BRIEF: Make an exact copy of all the entries, with the pictures left out.

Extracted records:
— Start —

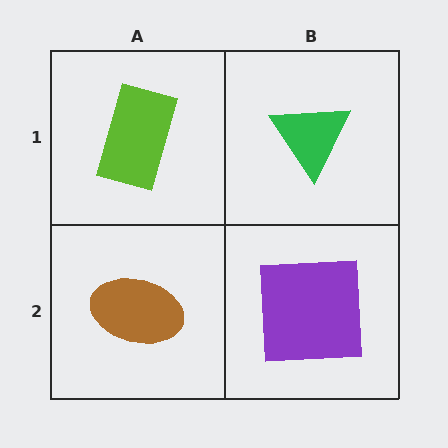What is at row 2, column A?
A brown ellipse.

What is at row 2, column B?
A purple square.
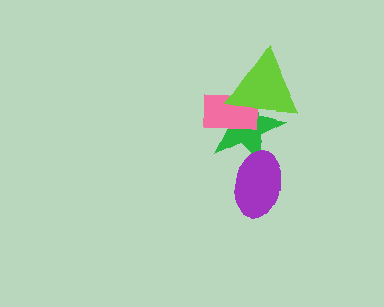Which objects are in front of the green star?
3 objects cover part of the green star: the purple ellipse, the pink rectangle and the lime triangle.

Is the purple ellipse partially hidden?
No, no other shape covers it.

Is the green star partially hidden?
Yes, it is partially covered by another shape.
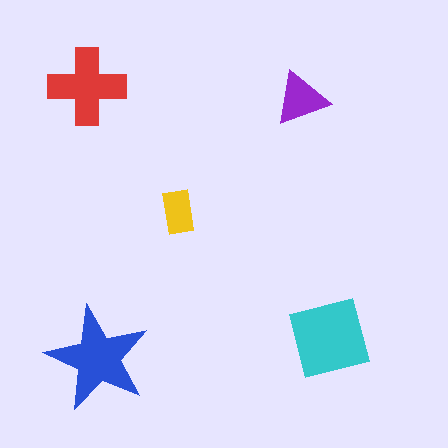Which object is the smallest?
The yellow rectangle.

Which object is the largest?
The cyan square.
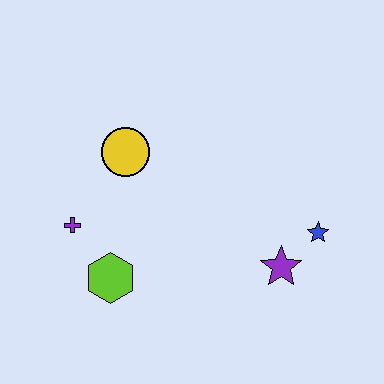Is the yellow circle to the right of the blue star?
No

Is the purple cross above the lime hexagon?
Yes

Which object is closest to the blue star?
The purple star is closest to the blue star.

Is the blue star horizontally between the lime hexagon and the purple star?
No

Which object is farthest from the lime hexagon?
The blue star is farthest from the lime hexagon.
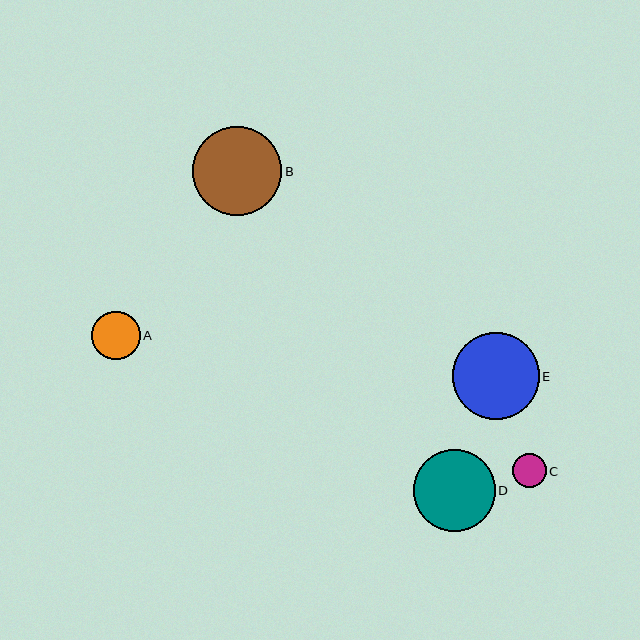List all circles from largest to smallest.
From largest to smallest: B, E, D, A, C.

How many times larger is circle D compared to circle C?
Circle D is approximately 2.4 times the size of circle C.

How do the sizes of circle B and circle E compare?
Circle B and circle E are approximately the same size.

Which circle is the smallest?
Circle C is the smallest with a size of approximately 34 pixels.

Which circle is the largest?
Circle B is the largest with a size of approximately 89 pixels.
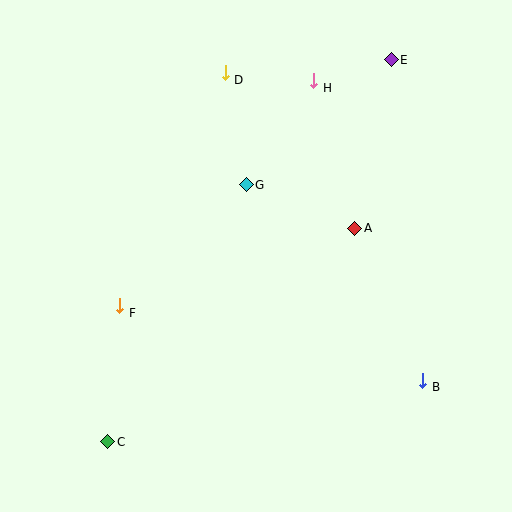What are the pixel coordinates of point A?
Point A is at (355, 228).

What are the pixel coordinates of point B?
Point B is at (423, 387).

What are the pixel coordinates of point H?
Point H is at (314, 88).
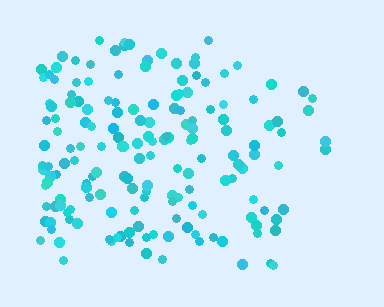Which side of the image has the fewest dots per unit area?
The right.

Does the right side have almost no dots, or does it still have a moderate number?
Still a moderate number, just noticeably fewer than the left.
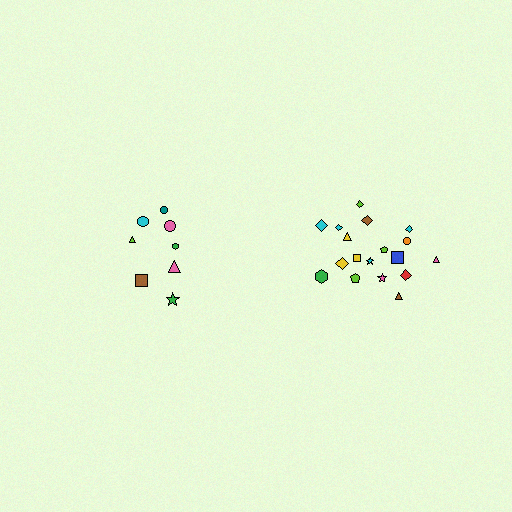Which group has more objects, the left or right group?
The right group.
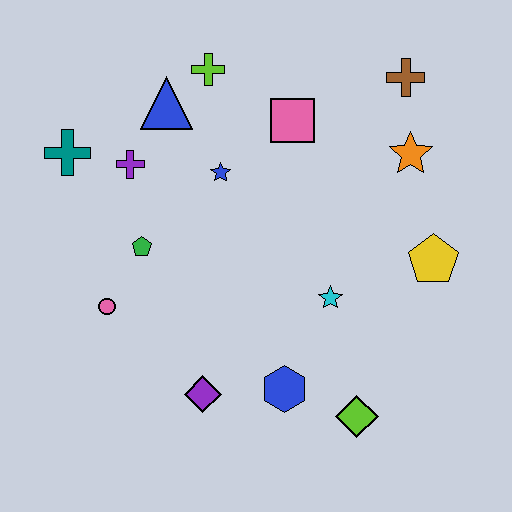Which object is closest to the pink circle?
The green pentagon is closest to the pink circle.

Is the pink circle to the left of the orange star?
Yes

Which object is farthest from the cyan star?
The teal cross is farthest from the cyan star.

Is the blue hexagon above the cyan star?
No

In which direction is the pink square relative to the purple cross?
The pink square is to the right of the purple cross.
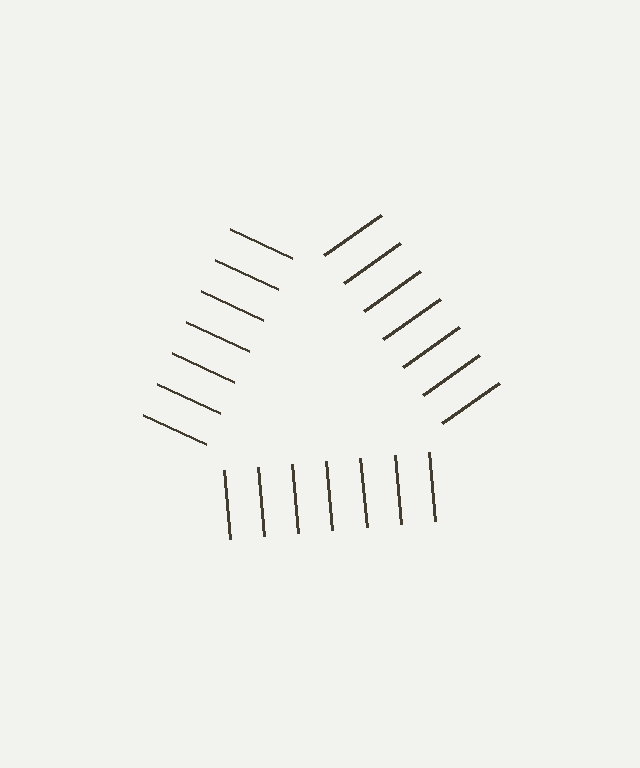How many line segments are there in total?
21 — 7 along each of the 3 edges.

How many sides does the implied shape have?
3 sides — the line-ends trace a triangle.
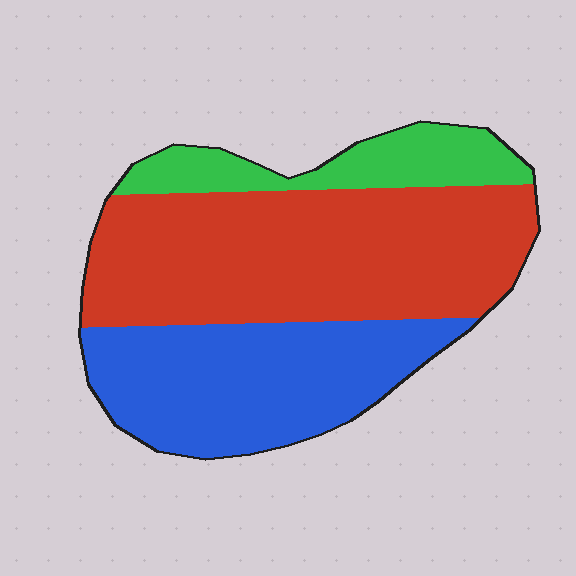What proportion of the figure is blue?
Blue covers about 35% of the figure.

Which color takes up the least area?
Green, at roughly 15%.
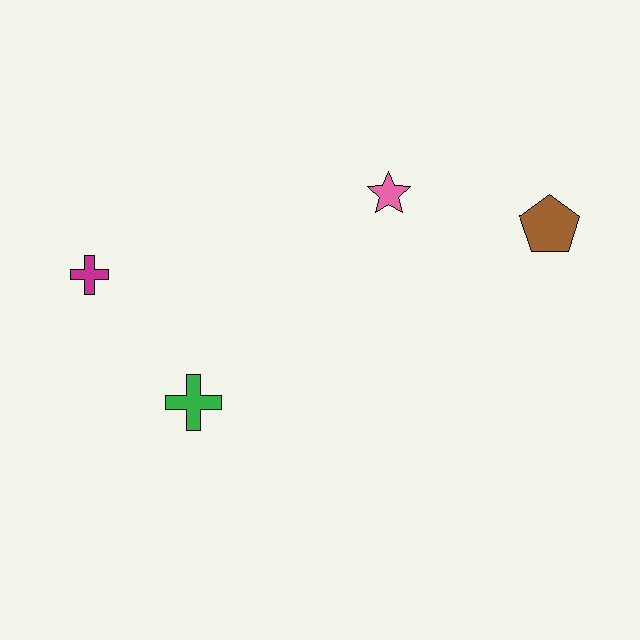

— End —

WRITTEN SOLUTION:
What is at row 2, column A?
A brown ellipse.

What is at row 2, column B?
A purple square.
Which objects are in front of the green star?
3 objects cover part of the green star: the purple ellipse, the pink rectangle and the lime triangle.

Is the purple ellipse partially hidden?
No, no other shape covers it.

Is the green star partially hidden?
Yes, it is partially covered by another shape.
Which object is the smallest?
The yellow rectangle.

Which object is the largest?
The cyan square.
Is the yellow circle to the right of the blue star?
No

Is the purple cross above the lime hexagon?
Yes

Which object is closest to the blue star?
The purple star is closest to the blue star.

Is the blue star horizontally between the lime hexagon and the purple star?
No

Which object is farthest from the lime hexagon?
The blue star is farthest from the lime hexagon.
List all circles from largest to smallest.
From largest to smallest: B, E, D, A, C.

How many times larger is circle D compared to circle C?
Circle D is approximately 2.4 times the size of circle C.

How do the sizes of circle B and circle E compare?
Circle B and circle E are approximately the same size.

Which circle is the smallest?
Circle C is the smallest with a size of approximately 34 pixels.

Which circle is the largest?
Circle B is the largest with a size of approximately 89 pixels.
What are the pixel coordinates of point A?
Point A is at (355, 228).

What are the pixel coordinates of point B?
Point B is at (423, 387).

What are the pixel coordinates of point H?
Point H is at (314, 88).
Which side of the image has the fewest dots per unit area?
The right.

Does the right side have almost no dots, or does it still have a moderate number?
Still a moderate number, just noticeably fewer than the left.
Which group has more objects, the left or right group?
The right group.
Which object is closest to the pink circle?
The green pentagon is closest to the pink circle.

Is the pink circle to the left of the orange star?
Yes

Which object is farthest from the cyan star?
The teal cross is farthest from the cyan star.

Is the blue hexagon above the cyan star?
No

In which direction is the pink square relative to the purple cross?
The pink square is to the right of the purple cross.
How many line segments are there in total?
21 — 7 along each of the 3 edges.

How many sides does the implied shape have?
3 sides — the line-ends trace a triangle.
What proportion of the figure is blue?
Blue covers about 35% of the figure.

Which color takes up the least area?
Green, at roughly 15%.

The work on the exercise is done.